- _Task_
All entries must be extracted exactly, with nothing added or dropped.
=== Supplied information ===
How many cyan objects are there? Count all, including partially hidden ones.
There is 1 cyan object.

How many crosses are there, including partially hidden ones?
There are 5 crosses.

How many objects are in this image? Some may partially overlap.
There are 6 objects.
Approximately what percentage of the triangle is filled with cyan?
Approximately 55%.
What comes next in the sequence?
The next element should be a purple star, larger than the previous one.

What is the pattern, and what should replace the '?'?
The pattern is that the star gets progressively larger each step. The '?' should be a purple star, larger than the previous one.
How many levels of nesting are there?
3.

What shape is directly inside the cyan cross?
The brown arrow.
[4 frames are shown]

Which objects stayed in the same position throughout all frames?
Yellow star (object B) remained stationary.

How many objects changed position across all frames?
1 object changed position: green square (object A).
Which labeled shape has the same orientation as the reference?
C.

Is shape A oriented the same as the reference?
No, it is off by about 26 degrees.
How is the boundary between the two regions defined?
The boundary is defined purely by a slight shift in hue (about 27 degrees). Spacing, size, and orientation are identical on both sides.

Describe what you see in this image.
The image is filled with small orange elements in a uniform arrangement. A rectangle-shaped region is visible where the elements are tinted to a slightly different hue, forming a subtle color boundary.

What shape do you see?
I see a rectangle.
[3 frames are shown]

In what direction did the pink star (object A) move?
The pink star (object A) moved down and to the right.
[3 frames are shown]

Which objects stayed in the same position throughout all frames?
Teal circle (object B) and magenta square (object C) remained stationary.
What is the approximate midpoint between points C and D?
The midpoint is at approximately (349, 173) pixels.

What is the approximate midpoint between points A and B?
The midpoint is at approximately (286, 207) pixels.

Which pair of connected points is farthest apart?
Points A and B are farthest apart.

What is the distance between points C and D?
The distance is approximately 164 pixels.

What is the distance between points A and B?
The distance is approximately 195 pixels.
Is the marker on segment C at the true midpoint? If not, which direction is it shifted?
===
- _Reply_
How many cyan objects are there? Count all, including partially hidden ones.
There is 1 cyan object.

How many crosses are there, including partially hidden ones?
There are 5 crosses.

How many objects are in this image? Some may partially overlap.
There are 6 objects.
Approximately what percentage of the triangle is filled with cyan?
Approximately 55%.
What comes next in the sequence?
The next element should be a purple star, larger than the previous one.

What is the pattern, and what should replace the '?'?
The pattern is that the star gets progressively larger each step. The '?' should be a purple star, larger than the previous one.
How many levels of nesting are there?
3.

What shape is directly inside the cyan cross?
The brown arrow.
[4 frames are shown]

Which objects stayed in the same position throughout all frames?
Yellow star (object B) remained stationary.

How many objects changed position across all frames?
1 object changed position: green square (object A).
Which labeled shape has the same orientation as the reference?
C.

Is shape A oriented the same as the reference?
No, it is off by about 26 degrees.
How is the boundary between the two regions defined?
The boundary is defined purely by a slight shift in hue (about 27 degrees). Spacing, size, and orientation are identical on both sides.

Describe what you see in this image.
The image is filled with small orange elements in a uniform arrangement. A rectangle-shaped region is visible where the elements are tinted to a slightly different hue, forming a subtle color boundary.

What shape do you see?
I see a rectangle.
[3 frames are shown]

In what direction did the pink star (object A) move?
The pink star (object A) moved down and to the right.
[3 frames are shown]

Which objects stayed in the same position throughout all frames?
Teal circle (object B) and magenta square (object C) remained stationary.
What is the approximate midpoint between points C and D?
The midpoint is at approximately (349, 173) pixels.

What is the approximate midpoint between points A and B?
The midpoint is at approximately (286, 207) pixels.

Which pair of connected points is farthest apart?
Points A and B are farthest apart.

What is the distance between points C and D?
The distance is approximately 164 pixels.

What is the distance between points A and B?
The distance is approximately 195 pixels.
Is the marker on segment C at the true midpoint? If not, which direction is it shifted?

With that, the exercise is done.